Requirement => Restate, word for word, the run of lines that starts at the line containing "How many times larger is circle B" and ends with the final line of the listing. Leave pictures out.

···

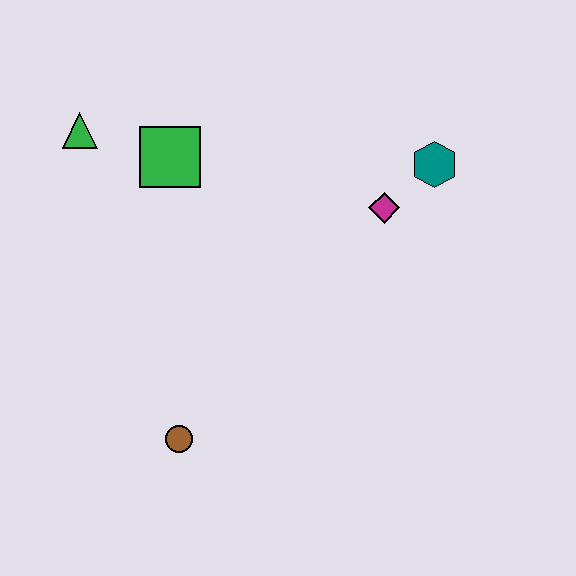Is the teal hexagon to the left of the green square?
No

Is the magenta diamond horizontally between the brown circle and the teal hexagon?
Yes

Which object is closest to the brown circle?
The green square is closest to the brown circle.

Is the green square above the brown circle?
Yes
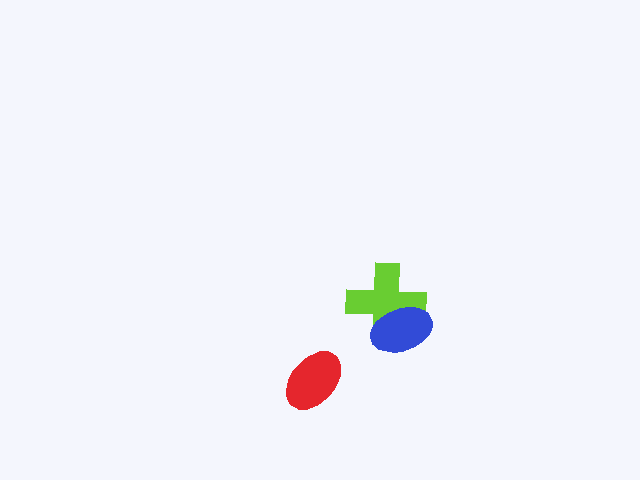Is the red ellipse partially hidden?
No, no other shape covers it.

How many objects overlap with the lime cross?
1 object overlaps with the lime cross.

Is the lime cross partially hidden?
Yes, it is partially covered by another shape.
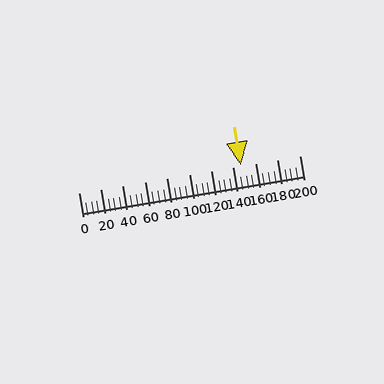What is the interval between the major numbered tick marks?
The major tick marks are spaced 20 units apart.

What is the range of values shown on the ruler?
The ruler shows values from 0 to 200.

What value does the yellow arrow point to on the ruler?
The yellow arrow points to approximately 147.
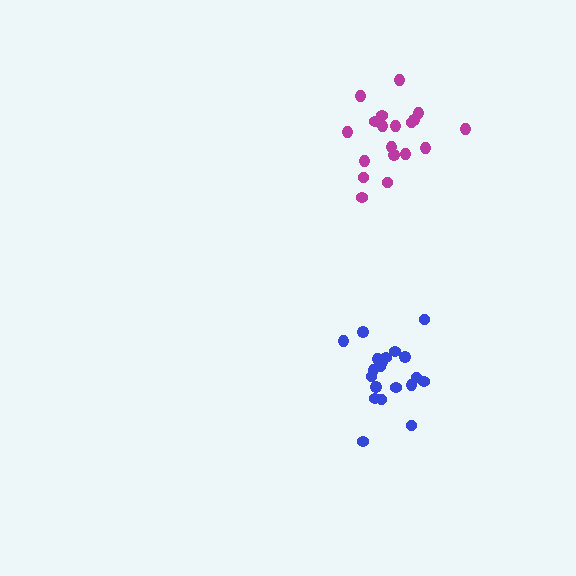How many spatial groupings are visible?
There are 2 spatial groupings.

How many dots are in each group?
Group 1: 20 dots, Group 2: 19 dots (39 total).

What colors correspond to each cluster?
The clusters are colored: blue, magenta.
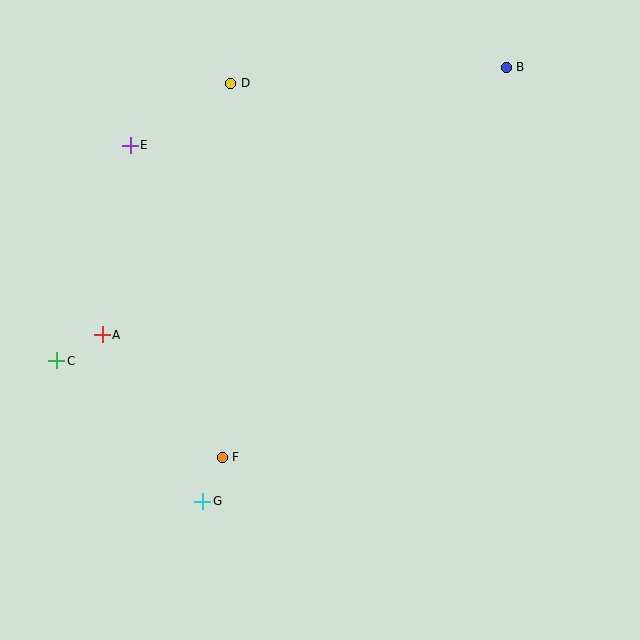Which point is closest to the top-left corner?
Point E is closest to the top-left corner.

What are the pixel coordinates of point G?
Point G is at (203, 502).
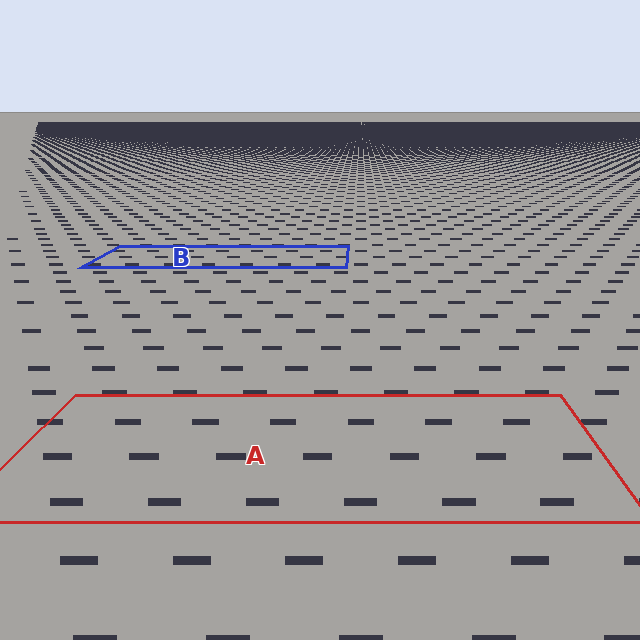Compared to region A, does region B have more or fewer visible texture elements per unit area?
Region B has more texture elements per unit area — they are packed more densely because it is farther away.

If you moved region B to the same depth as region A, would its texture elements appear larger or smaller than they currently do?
They would appear larger. At a closer depth, the same texture elements are projected at a bigger on-screen size.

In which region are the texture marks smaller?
The texture marks are smaller in region B, because it is farther away.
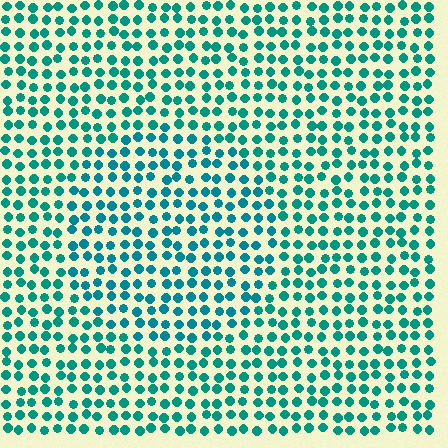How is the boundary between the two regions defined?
The boundary is defined purely by a slight shift in hue (about 15 degrees). Spacing, size, and orientation are identical on both sides.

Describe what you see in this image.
The image is filled with small teal elements in a uniform arrangement. A circle-shaped region is visible where the elements are tinted to a slightly different hue, forming a subtle color boundary.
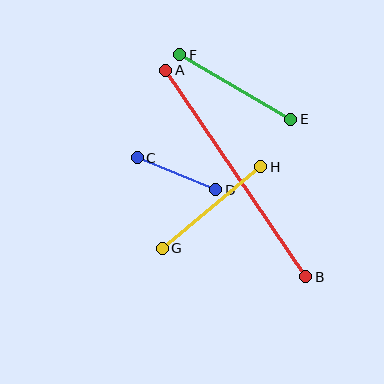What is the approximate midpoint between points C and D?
The midpoint is at approximately (177, 174) pixels.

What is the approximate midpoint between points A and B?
The midpoint is at approximately (236, 173) pixels.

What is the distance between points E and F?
The distance is approximately 129 pixels.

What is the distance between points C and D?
The distance is approximately 84 pixels.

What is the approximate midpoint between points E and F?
The midpoint is at approximately (235, 87) pixels.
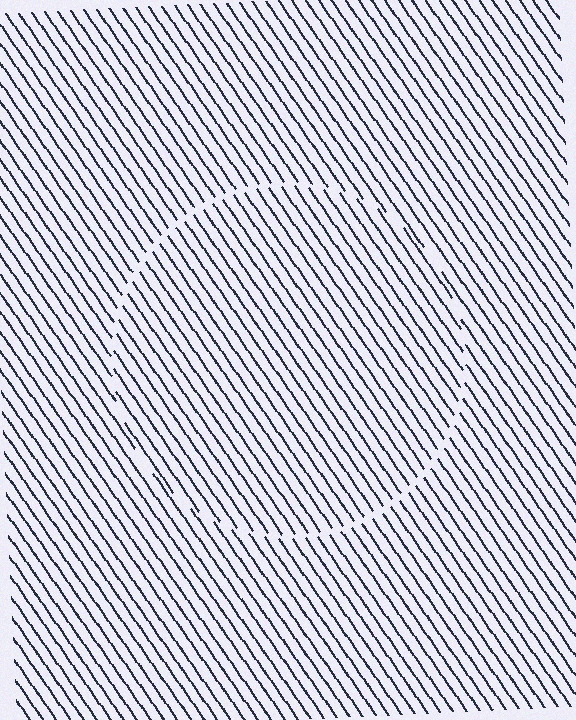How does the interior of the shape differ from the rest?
The interior of the shape contains the same grating, shifted by half a period — the contour is defined by the phase discontinuity where line-ends from the inner and outer gratings abut.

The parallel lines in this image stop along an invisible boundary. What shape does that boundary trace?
An illusory circle. The interior of the shape contains the same grating, shifted by half a period — the contour is defined by the phase discontinuity where line-ends from the inner and outer gratings abut.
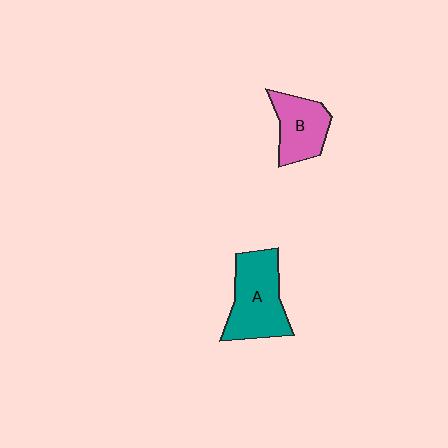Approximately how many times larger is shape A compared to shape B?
Approximately 1.4 times.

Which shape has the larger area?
Shape A (teal).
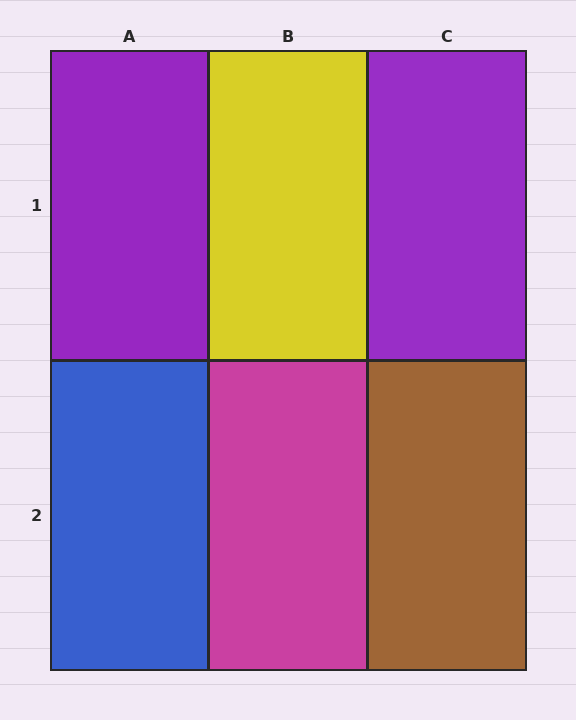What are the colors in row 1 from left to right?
Purple, yellow, purple.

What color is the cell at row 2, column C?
Brown.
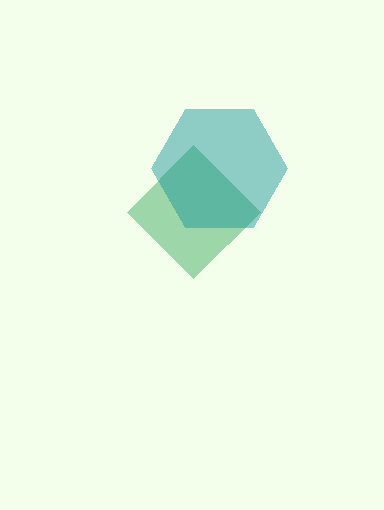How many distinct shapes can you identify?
There are 2 distinct shapes: a green diamond, a teal hexagon.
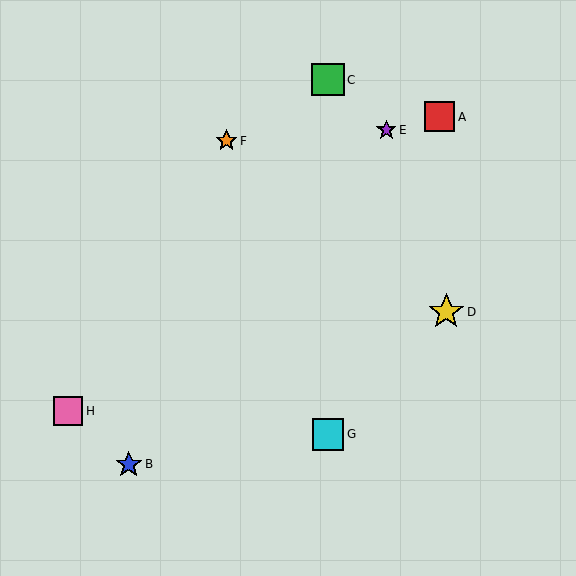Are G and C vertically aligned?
Yes, both are at x≈328.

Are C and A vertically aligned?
No, C is at x≈328 and A is at x≈440.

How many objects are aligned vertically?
2 objects (C, G) are aligned vertically.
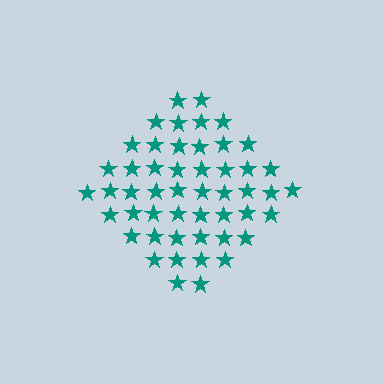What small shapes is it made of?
It is made of small stars.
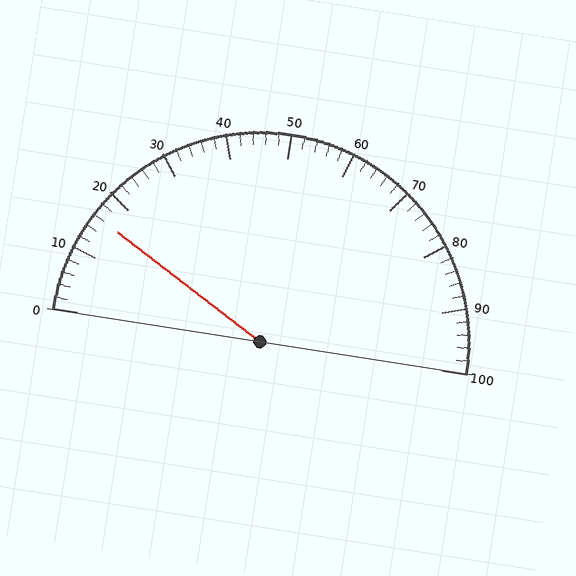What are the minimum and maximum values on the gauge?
The gauge ranges from 0 to 100.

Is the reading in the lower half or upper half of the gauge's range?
The reading is in the lower half of the range (0 to 100).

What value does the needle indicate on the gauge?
The needle indicates approximately 16.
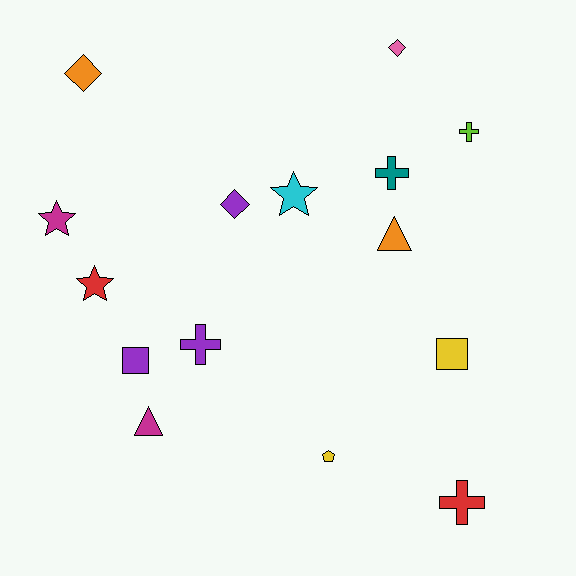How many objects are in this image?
There are 15 objects.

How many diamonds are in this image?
There are 3 diamonds.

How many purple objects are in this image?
There are 3 purple objects.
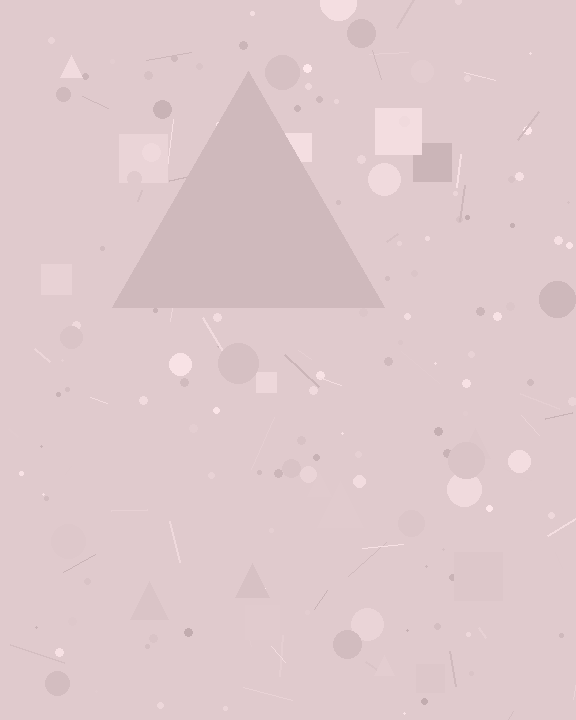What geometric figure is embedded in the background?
A triangle is embedded in the background.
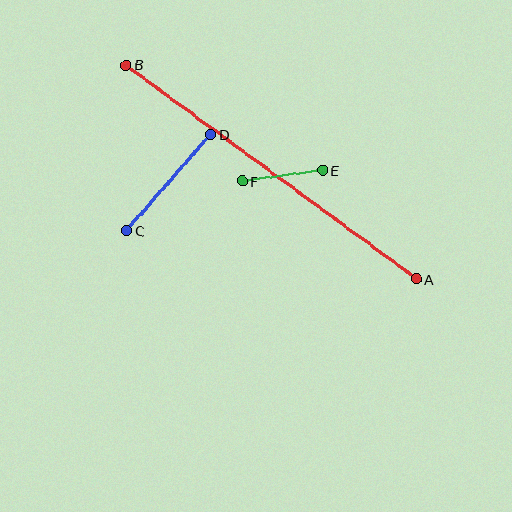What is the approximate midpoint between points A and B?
The midpoint is at approximately (271, 172) pixels.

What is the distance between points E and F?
The distance is approximately 81 pixels.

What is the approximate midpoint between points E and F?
The midpoint is at approximately (282, 176) pixels.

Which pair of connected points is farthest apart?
Points A and B are farthest apart.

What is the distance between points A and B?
The distance is approximately 360 pixels.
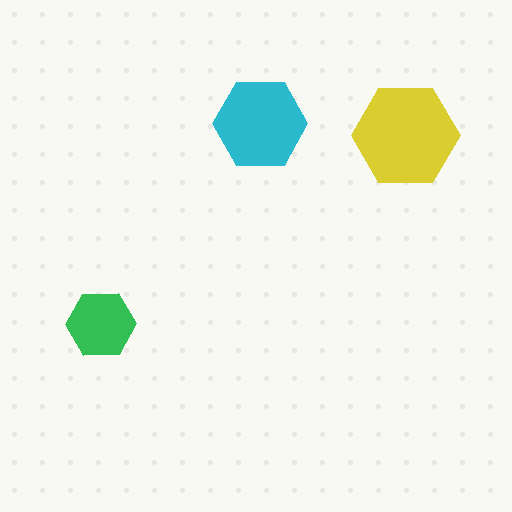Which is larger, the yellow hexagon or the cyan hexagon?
The yellow one.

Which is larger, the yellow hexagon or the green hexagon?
The yellow one.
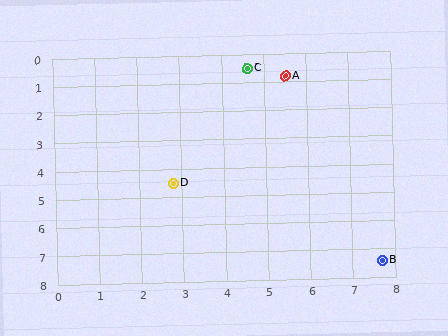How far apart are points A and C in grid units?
Points A and C are about 0.9 grid units apart.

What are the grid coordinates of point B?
Point B is at approximately (7.7, 7.4).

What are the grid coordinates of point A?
Point A is at approximately (5.5, 0.8).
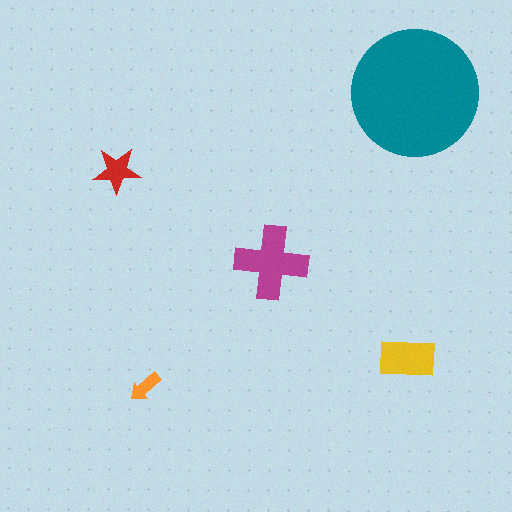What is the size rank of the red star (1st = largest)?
4th.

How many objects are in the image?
There are 5 objects in the image.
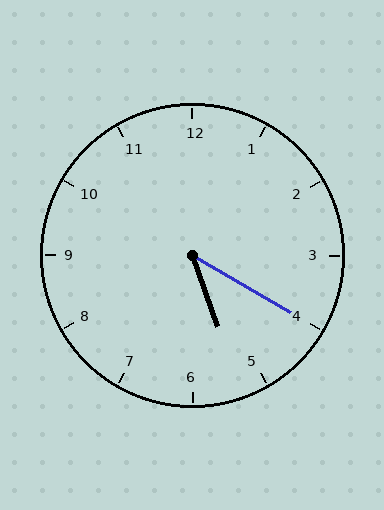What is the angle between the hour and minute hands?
Approximately 40 degrees.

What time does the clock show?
5:20.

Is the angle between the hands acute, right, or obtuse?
It is acute.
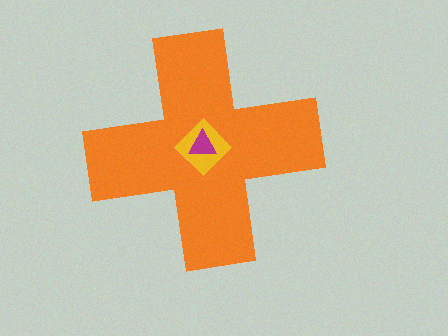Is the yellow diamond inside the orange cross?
Yes.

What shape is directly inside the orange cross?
The yellow diamond.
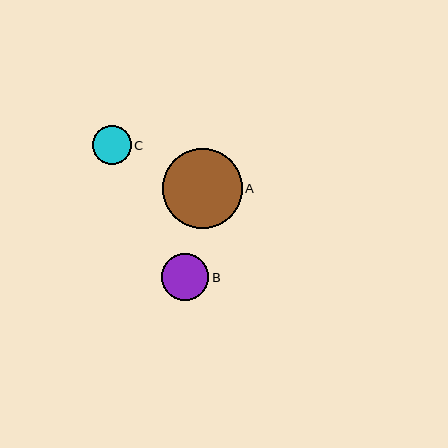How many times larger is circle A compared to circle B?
Circle A is approximately 1.7 times the size of circle B.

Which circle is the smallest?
Circle C is the smallest with a size of approximately 39 pixels.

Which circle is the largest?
Circle A is the largest with a size of approximately 80 pixels.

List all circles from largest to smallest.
From largest to smallest: A, B, C.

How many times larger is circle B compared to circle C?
Circle B is approximately 1.2 times the size of circle C.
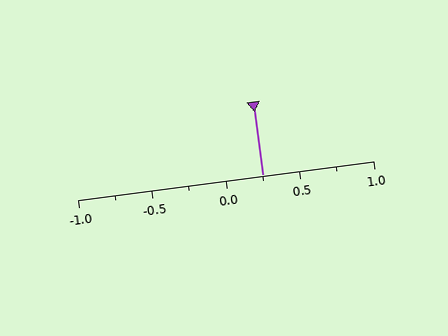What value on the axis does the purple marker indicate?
The marker indicates approximately 0.25.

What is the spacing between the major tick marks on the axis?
The major ticks are spaced 0.5 apart.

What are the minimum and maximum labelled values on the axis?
The axis runs from -1.0 to 1.0.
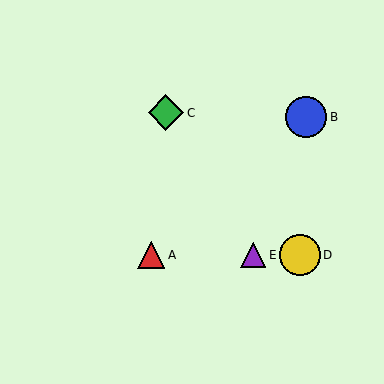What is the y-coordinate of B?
Object B is at y≈117.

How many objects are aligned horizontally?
3 objects (A, D, E) are aligned horizontally.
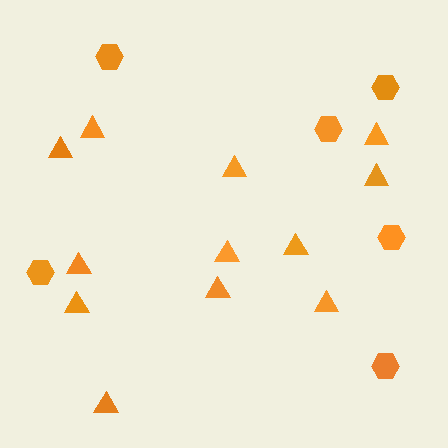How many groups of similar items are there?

···

Exercise answer =>
How many times larger is circle B compared to circle C?
Circle B is approximately 1.2 times the size of circle C.
What value on the axis does the purple marker indicate?
The marker indicates approximately 0.25.

What is the spacing between the major tick marks on the axis?
The major ticks are spaced 0.5 apart.

What are the minimum and maximum labelled values on the axis?
The axis runs from -1.0 to 1.0.
What is the y-coordinate of B?
Object B is at y≈117.

How many objects are aligned horizontally?
3 objects (A, D, E) are aligned horizontally.
How many groups of similar items are there?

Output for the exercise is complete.